## Stated goal
Exactly reproduce each entry, leaving out nothing.

## Available records
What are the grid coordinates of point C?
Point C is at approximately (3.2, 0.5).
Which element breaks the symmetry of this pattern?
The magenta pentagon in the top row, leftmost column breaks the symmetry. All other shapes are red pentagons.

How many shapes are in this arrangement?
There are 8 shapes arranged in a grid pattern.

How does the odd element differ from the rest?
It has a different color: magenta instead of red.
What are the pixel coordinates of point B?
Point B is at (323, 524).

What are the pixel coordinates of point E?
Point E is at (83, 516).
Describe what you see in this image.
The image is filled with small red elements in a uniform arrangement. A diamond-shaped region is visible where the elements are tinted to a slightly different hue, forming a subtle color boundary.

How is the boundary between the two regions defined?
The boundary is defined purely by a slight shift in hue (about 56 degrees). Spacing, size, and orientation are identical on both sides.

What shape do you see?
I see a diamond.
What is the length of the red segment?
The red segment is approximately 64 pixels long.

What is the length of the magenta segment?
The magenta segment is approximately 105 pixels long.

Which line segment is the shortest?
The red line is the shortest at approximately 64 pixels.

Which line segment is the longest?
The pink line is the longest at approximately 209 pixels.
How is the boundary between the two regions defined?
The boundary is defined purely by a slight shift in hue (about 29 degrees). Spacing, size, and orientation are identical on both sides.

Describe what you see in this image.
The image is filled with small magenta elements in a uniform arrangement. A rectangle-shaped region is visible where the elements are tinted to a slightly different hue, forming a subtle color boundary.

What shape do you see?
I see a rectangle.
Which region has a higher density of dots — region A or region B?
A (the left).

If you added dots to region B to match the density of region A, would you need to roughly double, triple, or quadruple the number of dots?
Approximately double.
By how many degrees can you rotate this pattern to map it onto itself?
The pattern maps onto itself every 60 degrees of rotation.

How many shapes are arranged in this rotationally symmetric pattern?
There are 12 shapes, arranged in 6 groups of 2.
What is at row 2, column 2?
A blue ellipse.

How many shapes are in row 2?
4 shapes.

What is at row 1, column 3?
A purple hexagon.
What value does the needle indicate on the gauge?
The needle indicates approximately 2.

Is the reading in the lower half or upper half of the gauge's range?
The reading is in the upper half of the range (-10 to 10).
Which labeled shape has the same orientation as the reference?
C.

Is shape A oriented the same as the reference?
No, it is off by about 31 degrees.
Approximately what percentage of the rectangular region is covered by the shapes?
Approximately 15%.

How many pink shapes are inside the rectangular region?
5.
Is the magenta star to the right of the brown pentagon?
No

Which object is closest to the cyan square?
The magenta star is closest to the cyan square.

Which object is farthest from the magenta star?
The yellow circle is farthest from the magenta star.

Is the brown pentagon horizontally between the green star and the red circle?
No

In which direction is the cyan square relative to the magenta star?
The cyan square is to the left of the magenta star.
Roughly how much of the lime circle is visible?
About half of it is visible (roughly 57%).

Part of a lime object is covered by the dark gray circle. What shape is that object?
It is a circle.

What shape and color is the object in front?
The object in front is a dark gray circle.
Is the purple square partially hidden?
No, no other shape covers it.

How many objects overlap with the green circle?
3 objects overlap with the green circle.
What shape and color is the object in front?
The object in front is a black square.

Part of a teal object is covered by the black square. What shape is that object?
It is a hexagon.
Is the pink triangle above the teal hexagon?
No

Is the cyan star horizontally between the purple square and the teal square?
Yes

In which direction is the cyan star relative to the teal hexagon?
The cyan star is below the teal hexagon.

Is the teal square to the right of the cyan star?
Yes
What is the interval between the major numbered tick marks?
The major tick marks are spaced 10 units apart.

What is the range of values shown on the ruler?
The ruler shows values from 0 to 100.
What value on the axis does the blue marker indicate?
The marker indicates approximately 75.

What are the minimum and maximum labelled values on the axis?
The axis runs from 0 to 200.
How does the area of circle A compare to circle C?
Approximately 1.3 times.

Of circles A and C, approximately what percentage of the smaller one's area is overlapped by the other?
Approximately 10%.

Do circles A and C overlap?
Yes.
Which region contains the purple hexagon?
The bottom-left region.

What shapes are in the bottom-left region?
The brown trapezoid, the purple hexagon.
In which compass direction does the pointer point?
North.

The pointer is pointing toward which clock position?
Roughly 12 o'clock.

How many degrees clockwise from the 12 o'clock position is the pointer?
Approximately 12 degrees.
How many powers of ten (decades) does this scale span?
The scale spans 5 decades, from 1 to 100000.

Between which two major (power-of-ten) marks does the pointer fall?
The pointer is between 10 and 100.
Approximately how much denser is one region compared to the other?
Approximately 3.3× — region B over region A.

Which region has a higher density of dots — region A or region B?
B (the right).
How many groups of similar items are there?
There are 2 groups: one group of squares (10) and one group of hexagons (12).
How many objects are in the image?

## Response for this exercise
What are the grid coordinates of point C?
Point C is at approximately (3.2, 0.5).
Which element breaks the symmetry of this pattern?
The magenta pentagon in the top row, leftmost column breaks the symmetry. All other shapes are red pentagons.

How many shapes are in this arrangement?
There are 8 shapes arranged in a grid pattern.

How does the odd element differ from the rest?
It has a different color: magenta instead of red.
What are the pixel coordinates of point B?
Point B is at (323, 524).

What are the pixel coordinates of point E?
Point E is at (83, 516).
Describe what you see in this image.
The image is filled with small red elements in a uniform arrangement. A diamond-shaped region is visible where the elements are tinted to a slightly different hue, forming a subtle color boundary.

How is the boundary between the two regions defined?
The boundary is defined purely by a slight shift in hue (about 56 degrees). Spacing, size, and orientation are identical on both sides.

What shape do you see?
I see a diamond.
What is the length of the red segment?
The red segment is approximately 64 pixels long.

What is the length of the magenta segment?
The magenta segment is approximately 105 pixels long.

Which line segment is the shortest?
The red line is the shortest at approximately 64 pixels.

Which line segment is the longest?
The pink line is the longest at approximately 209 pixels.
How is the boundary between the two regions defined?
The boundary is defined purely by a slight shift in hue (about 29 degrees). Spacing, size, and orientation are identical on both sides.

Describe what you see in this image.
The image is filled with small magenta elements in a uniform arrangement. A rectangle-shaped region is visible where the elements are tinted to a slightly different hue, forming a subtle color boundary.

What shape do you see?
I see a rectangle.
Which region has a higher density of dots — region A or region B?
A (the left).

If you added dots to region B to match the density of region A, would you need to roughly double, triple, or quadruple the number of dots?
Approximately double.
By how many degrees can you rotate this pattern to map it onto itself?
The pattern maps onto itself every 60 degrees of rotation.

How many shapes are arranged in this rotationally symmetric pattern?
There are 12 shapes, arranged in 6 groups of 2.
What is at row 2, column 2?
A blue ellipse.

How many shapes are in row 2?
4 shapes.

What is at row 1, column 3?
A purple hexagon.
What value does the needle indicate on the gauge?
The needle indicates approximately 2.

Is the reading in the lower half or upper half of the gauge's range?
The reading is in the upper half of the range (-10 to 10).
Which labeled shape has the same orientation as the reference?
C.

Is shape A oriented the same as the reference?
No, it is off by about 31 degrees.
Approximately what percentage of the rectangular region is covered by the shapes?
Approximately 15%.

How many pink shapes are inside the rectangular region?
5.
Is the magenta star to the right of the brown pentagon?
No

Which object is closest to the cyan square?
The magenta star is closest to the cyan square.

Which object is farthest from the magenta star?
The yellow circle is farthest from the magenta star.

Is the brown pentagon horizontally between the green star and the red circle?
No

In which direction is the cyan square relative to the magenta star?
The cyan square is to the left of the magenta star.
Roughly how much of the lime circle is visible?
About half of it is visible (roughly 57%).

Part of a lime object is covered by the dark gray circle. What shape is that object?
It is a circle.

What shape and color is the object in front?
The object in front is a dark gray circle.
Is the purple square partially hidden?
No, no other shape covers it.

How many objects overlap with the green circle?
3 objects overlap with the green circle.
What shape and color is the object in front?
The object in front is a black square.

Part of a teal object is covered by the black square. What shape is that object?
It is a hexagon.
Is the pink triangle above the teal hexagon?
No

Is the cyan star horizontally between the purple square and the teal square?
Yes

In which direction is the cyan star relative to the teal hexagon?
The cyan star is below the teal hexagon.

Is the teal square to the right of the cyan star?
Yes
What is the interval between the major numbered tick marks?
The major tick marks are spaced 10 units apart.

What is the range of values shown on the ruler?
The ruler shows values from 0 to 100.
What value on the axis does the blue marker indicate?
The marker indicates approximately 75.

What are the minimum and maximum labelled values on the axis?
The axis runs from 0 to 200.
How does the area of circle A compare to circle C?
Approximately 1.3 times.

Of circles A and C, approximately what percentage of the smaller one's area is overlapped by the other?
Approximately 10%.

Do circles A and C overlap?
Yes.
Which region contains the purple hexagon?
The bottom-left region.

What shapes are in the bottom-left region?
The brown trapezoid, the purple hexagon.
In which compass direction does the pointer point?
North.

The pointer is pointing toward which clock position?
Roughly 12 o'clock.

How many degrees clockwise from the 12 o'clock position is the pointer?
Approximately 12 degrees.
How many powers of ten (decades) does this scale span?
The scale spans 5 decades, from 1 to 100000.

Between which two major (power-of-ten) marks does the pointer fall?
The pointer is between 10 and 100.
Approximately how much denser is one region compared to the other?
Approximately 3.3× — region B over region A.

Which region has a higher density of dots — region A or region B?
B (the right).
How many groups of similar items are there?
There are 2 groups: one group of squares (10) and one group of hexagons (12).
How many objects are in the image?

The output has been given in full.